[WHAT THE TASK REQUIRES]
Quote the entries word for word. Omit the pictures.

• • • •

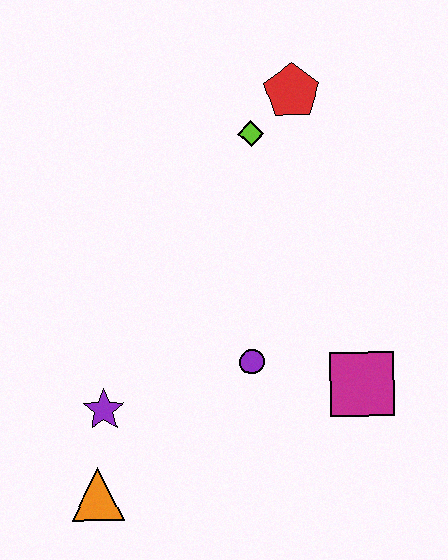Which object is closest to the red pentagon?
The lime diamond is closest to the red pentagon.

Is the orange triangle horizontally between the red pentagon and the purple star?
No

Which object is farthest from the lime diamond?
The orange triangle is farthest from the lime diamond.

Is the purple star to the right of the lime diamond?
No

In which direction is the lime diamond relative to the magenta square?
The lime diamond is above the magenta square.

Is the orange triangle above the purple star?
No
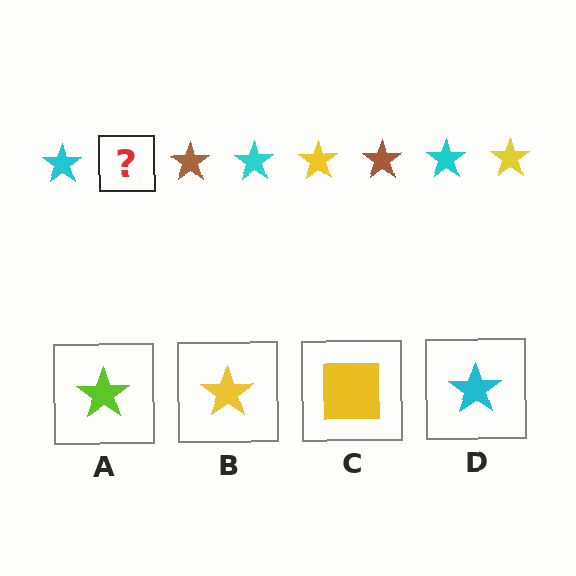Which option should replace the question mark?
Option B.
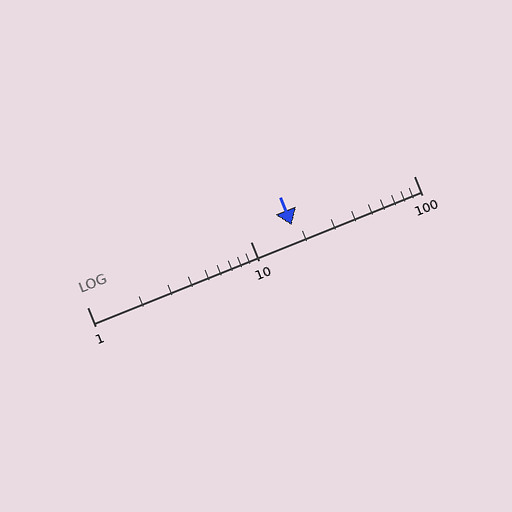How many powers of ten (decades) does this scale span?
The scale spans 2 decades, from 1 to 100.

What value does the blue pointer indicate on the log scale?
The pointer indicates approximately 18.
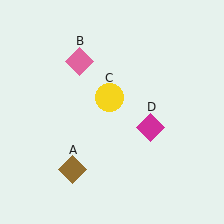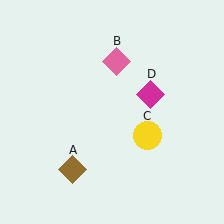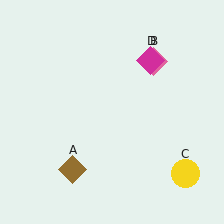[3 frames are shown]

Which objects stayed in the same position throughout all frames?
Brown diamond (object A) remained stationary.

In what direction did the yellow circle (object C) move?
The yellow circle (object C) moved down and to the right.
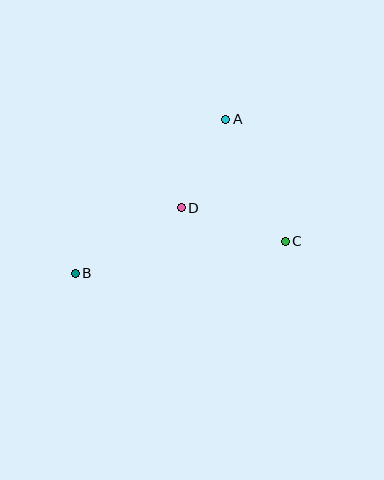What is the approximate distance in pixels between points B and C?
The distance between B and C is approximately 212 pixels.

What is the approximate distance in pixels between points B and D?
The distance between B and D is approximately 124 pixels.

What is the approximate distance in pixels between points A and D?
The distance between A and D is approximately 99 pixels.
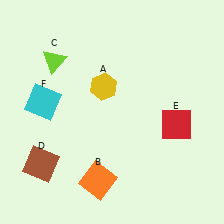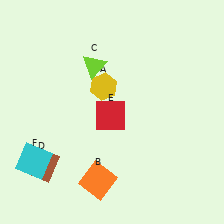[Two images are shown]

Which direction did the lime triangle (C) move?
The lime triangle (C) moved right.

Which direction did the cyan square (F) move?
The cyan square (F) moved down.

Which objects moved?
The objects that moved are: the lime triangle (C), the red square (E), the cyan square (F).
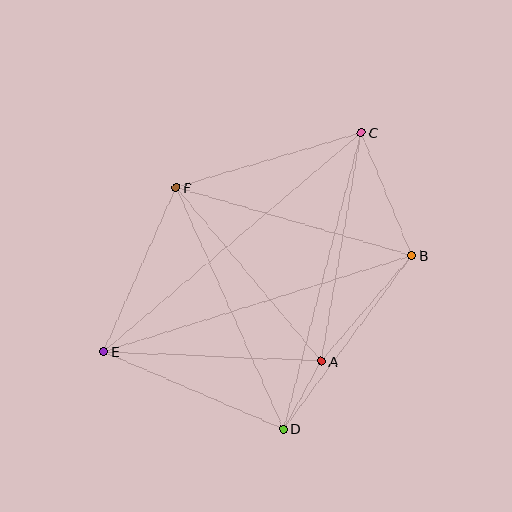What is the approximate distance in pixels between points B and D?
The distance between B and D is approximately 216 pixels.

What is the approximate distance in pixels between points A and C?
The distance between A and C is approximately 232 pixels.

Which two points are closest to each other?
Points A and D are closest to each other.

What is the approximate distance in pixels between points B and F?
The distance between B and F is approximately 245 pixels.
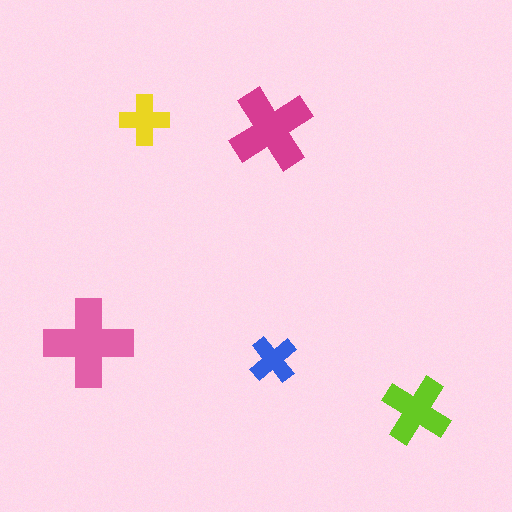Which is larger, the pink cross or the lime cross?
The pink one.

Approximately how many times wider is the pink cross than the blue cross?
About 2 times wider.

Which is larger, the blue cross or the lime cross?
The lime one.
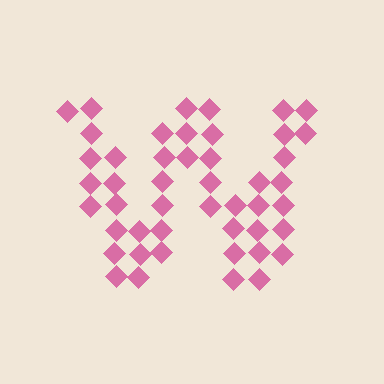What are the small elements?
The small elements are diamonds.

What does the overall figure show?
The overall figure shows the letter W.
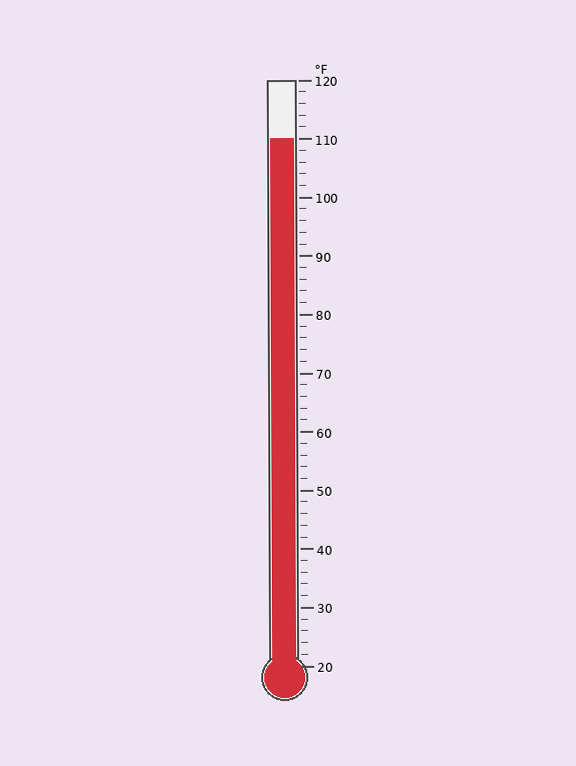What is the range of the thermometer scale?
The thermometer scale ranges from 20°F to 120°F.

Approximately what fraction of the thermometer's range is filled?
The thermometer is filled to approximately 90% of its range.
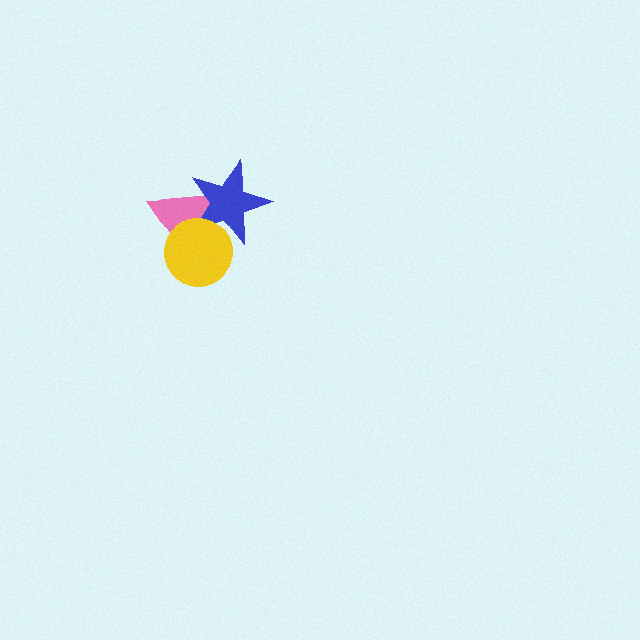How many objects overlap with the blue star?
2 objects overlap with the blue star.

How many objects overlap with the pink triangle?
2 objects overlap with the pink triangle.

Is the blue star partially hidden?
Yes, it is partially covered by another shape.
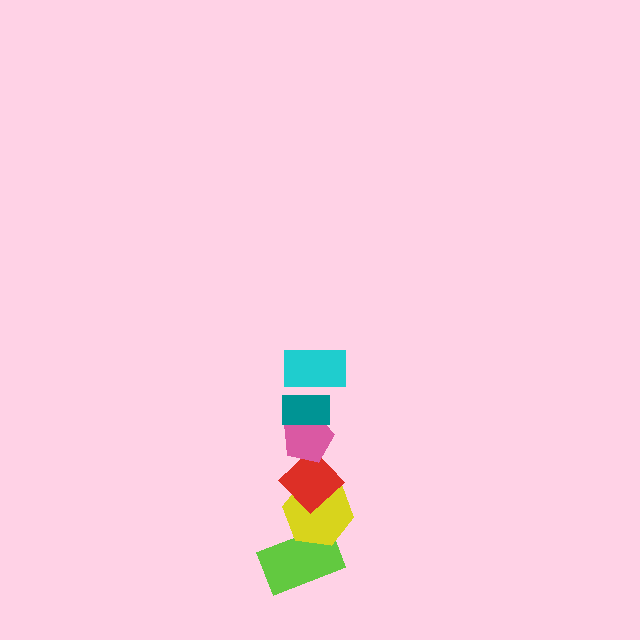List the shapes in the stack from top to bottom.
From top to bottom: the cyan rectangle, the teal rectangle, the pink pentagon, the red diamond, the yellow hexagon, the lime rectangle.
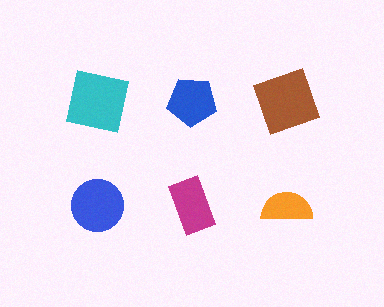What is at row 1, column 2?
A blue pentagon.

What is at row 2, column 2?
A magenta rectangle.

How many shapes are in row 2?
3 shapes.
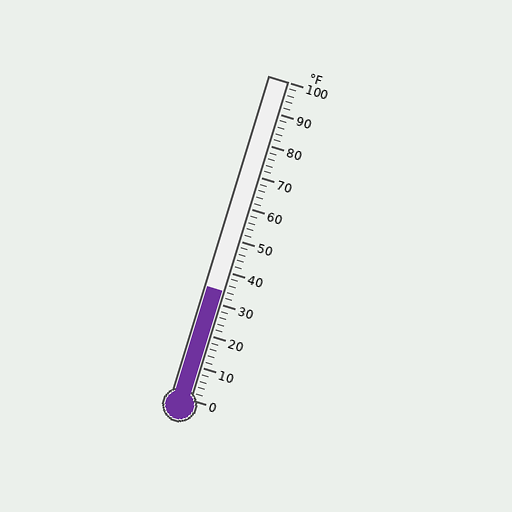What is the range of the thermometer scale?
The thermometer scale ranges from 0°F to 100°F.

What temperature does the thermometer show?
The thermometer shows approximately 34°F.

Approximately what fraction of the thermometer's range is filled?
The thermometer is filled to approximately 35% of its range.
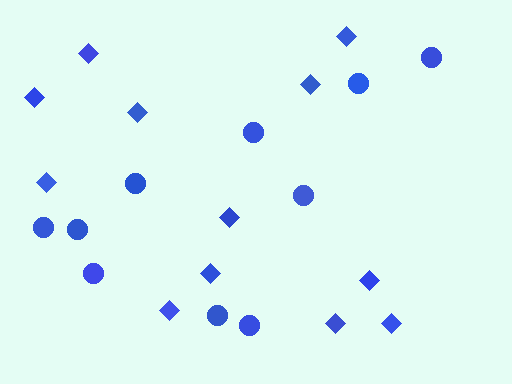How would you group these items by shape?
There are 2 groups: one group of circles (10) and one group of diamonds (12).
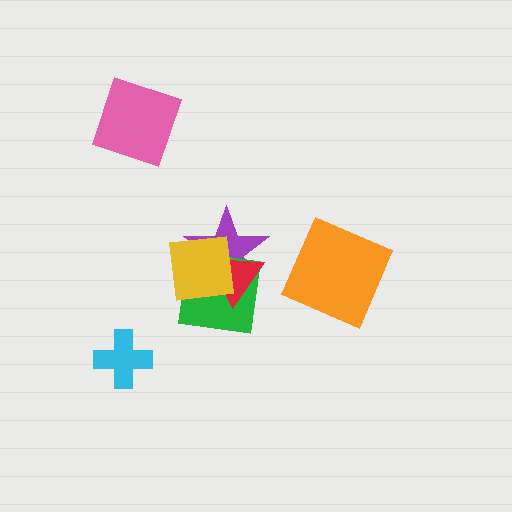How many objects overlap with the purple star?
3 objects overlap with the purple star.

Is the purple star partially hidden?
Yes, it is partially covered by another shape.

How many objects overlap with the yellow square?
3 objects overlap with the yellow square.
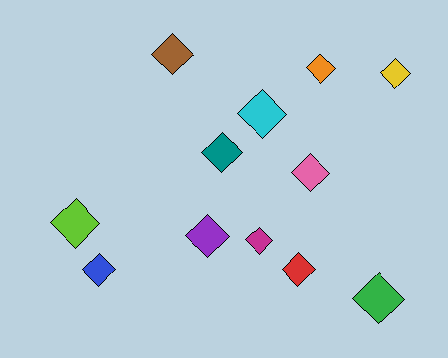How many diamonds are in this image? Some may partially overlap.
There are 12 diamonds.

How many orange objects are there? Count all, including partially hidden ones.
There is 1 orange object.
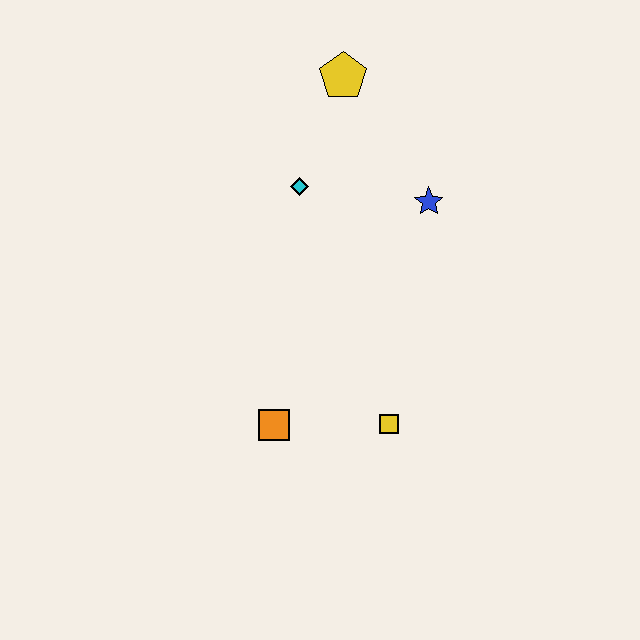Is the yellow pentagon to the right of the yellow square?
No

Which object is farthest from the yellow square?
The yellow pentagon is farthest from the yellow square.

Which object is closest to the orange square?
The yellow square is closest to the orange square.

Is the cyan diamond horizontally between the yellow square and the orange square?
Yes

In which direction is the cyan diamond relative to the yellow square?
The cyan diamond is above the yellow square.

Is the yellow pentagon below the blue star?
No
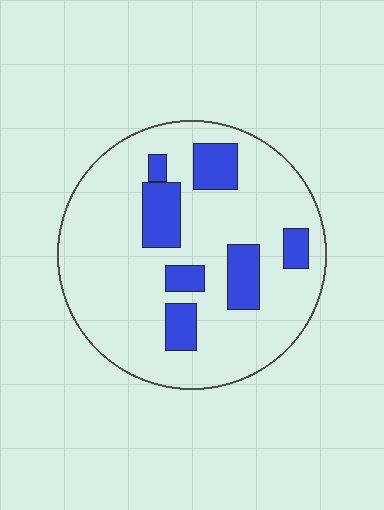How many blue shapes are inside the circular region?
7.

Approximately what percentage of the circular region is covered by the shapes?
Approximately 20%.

• • • •

[EXPECTED ANSWER]
Which object is closest to the red pentagon?
The lime diamond is closest to the red pentagon.

Is the orange triangle horizontally between the red pentagon and the purple star?
No

Which object is farthest from the lime diamond?
The orange triangle is farthest from the lime diamond.

Is the purple star to the right of the lime diamond?
No

In which direction is the lime diamond relative to the magenta square?
The lime diamond is above the magenta square.

Is the orange triangle above the purple star?
No
Which option should replace the question mark?
Option B.
How many powers of ten (decades) does this scale span?
The scale spans 2 decades, from 1 to 100.

What value does the blue pointer indicate on the log scale?
The pointer indicates approximately 18.
[3 frames are shown]

Which objects stayed in the same position throughout all frames?
Brown diamond (object A) remained stationary.

In what direction did the yellow circle (object C) move?
The yellow circle (object C) moved down and to the right.
What is the approximate distance in pixels between points B and C?
The distance between B and C is approximately 212 pixels.

What is the approximate distance in pixels between points B and D?
The distance between B and D is approximately 124 pixels.

What is the approximate distance in pixels between points A and D?
The distance between A and D is approximately 99 pixels.
[Two images are shown]

Which direction did the lime triangle (C) move?
The lime triangle (C) moved right.

Which direction did the cyan square (F) move?
The cyan square (F) moved down.

Which objects moved?
The objects that moved are: the lime triangle (C), the red square (E), the cyan square (F).
What is the approximate distance in pixels between points B and D?
The distance between B and D is approximately 216 pixels.

What is the approximate distance in pixels between points A and C?
The distance between A and C is approximately 232 pixels.

Which two points are closest to each other?
Points A and D are closest to each other.

What is the approximate distance in pixels between points B and F?
The distance between B and F is approximately 245 pixels.
Which is larger, the pink cross or the lime cross?
The pink one.

Approximately how many times wider is the pink cross than the blue cross?
About 2 times wider.

Which is larger, the blue cross or the lime cross?
The lime one.
What are the small elements?
The small elements are diamonds.

What does the overall figure show?
The overall figure shows the letter W.
What is the range of the thermometer scale?
The thermometer scale ranges from 20°F to 120°F.

Approximately what fraction of the thermometer's range is filled?
The thermometer is filled to approximately 90% of its range.
How many objects overlap with the blue star?
2 objects overlap with the blue star.

How many objects overlap with the pink triangle?
2 objects overlap with the pink triangle.

Is the blue star partially hidden?
Yes, it is partially covered by another shape.
List the shapes in the stack from top to bottom.
From top to bottom: the cyan rectangle, the teal rectangle, the pink pentagon, the red diamond, the yellow hexagon, the lime rectangle.
What is at row 1, column 2?
A blue pentagon.

What is at row 2, column 2?
A magenta rectangle.

How many shapes are in row 2?
3 shapes.
What is the range of the thermometer scale?
The thermometer scale ranges from 0°F to 100°F.

What temperature does the thermometer show?
The thermometer shows approximately 34°F.

Approximately what fraction of the thermometer's range is filled?
The thermometer is filled to approximately 35% of its range.
How would you group these items by shape?
There are 2 groups: one group of circles (10) and one group of diamonds (12).
How many objects overlap with the purple star?
3 objects overlap with the purple star.

Is the purple star partially hidden?
Yes, it is partially covered by another shape.

How many objects overlap with the yellow square?
3 objects overlap with the yellow square.
How many diamonds are in this image? Some may partially overlap.
There are 12 diamonds.

How many orange objects are there? Count all, including partially hidden ones.
There is 1 orange object.
Is the yellow pentagon to the right of the yellow square?
No

Which object is farthest from the yellow square?
The yellow pentagon is farthest from the yellow square.

Which object is closest to the orange square?
The yellow square is closest to the orange square.

Is the cyan diamond horizontally between the yellow square and the orange square?
Yes

In which direction is the cyan diamond relative to the yellow square?
The cyan diamond is above the yellow square.

Is the yellow pentagon below the blue star?
No
How many blue shapes are inside the circular region?
7.

Approximately what percentage of the circular region is covered by the shapes?
Approximately 20%.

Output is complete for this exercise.